* PROBLEM STATEMENT:
Quote, exactly, the line holding "Is the purple" and all lines after it to the end of the records below. Exclude pictures.

..........

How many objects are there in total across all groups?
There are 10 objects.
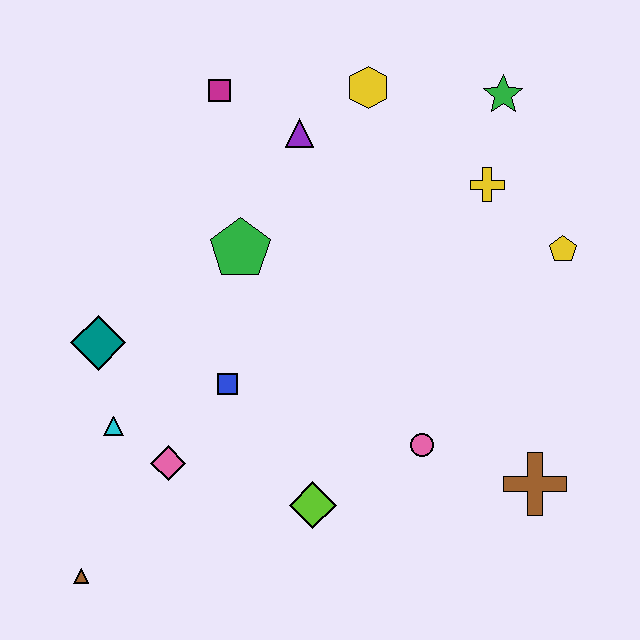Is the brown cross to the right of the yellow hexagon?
Yes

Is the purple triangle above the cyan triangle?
Yes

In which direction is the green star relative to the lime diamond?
The green star is above the lime diamond.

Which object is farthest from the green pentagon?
The brown cross is farthest from the green pentagon.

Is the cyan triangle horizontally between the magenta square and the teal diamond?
Yes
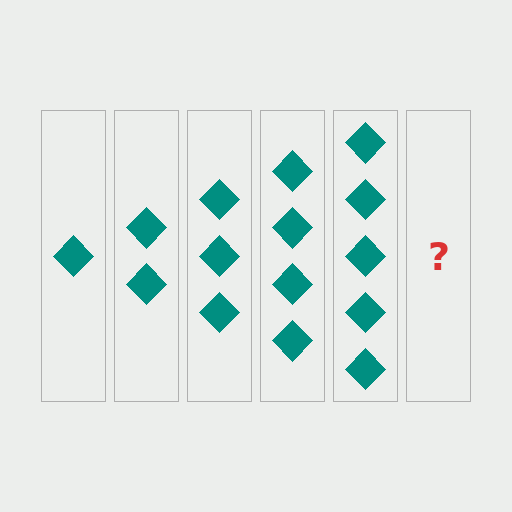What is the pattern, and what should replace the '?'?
The pattern is that each step adds one more diamond. The '?' should be 6 diamonds.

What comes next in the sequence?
The next element should be 6 diamonds.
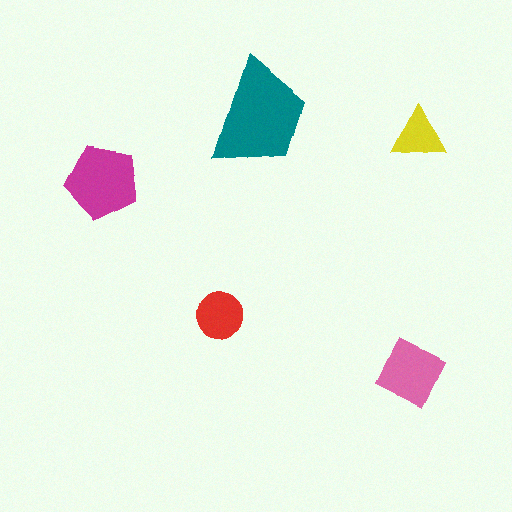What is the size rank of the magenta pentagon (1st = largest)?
2nd.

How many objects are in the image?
There are 5 objects in the image.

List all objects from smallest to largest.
The yellow triangle, the red circle, the pink square, the magenta pentagon, the teal trapezoid.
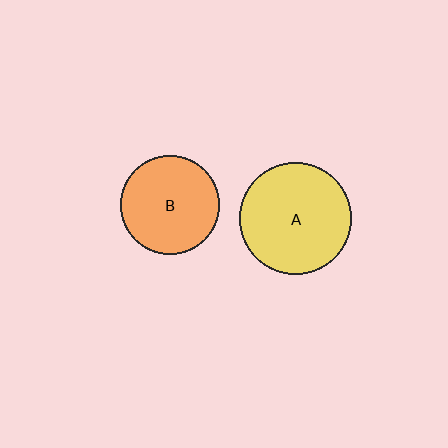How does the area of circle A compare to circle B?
Approximately 1.3 times.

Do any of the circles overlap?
No, none of the circles overlap.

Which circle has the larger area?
Circle A (yellow).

..........

* RIGHT ANSWER:
Is the purple triangle above the cyan triangle?
Yes

In which direction is the green star relative to the lime diamond?
The green star is above the lime diamond.

Which object is farthest from the green pentagon?
The brown cross is farthest from the green pentagon.

Is the cyan triangle horizontally between the magenta square and the teal diamond?
Yes
What is the pattern, and what should replace the '?'?
The pattern is that each step adds one more diamond. The '?' should be 6 diamonds.

What comes next in the sequence?
The next element should be 6 diamonds.
What is the size rank of the magenta pentagon (1st = largest)?
2nd.

How many objects are in the image?
There are 5 objects in the image.

List all objects from smallest to largest.
The yellow triangle, the red circle, the pink square, the magenta pentagon, the teal trapezoid.
How does the area of circle A compare to circle B?
Approximately 1.3 times.

Do any of the circles overlap?
No, none of the circles overlap.

Which circle has the larger area?
Circle A (yellow).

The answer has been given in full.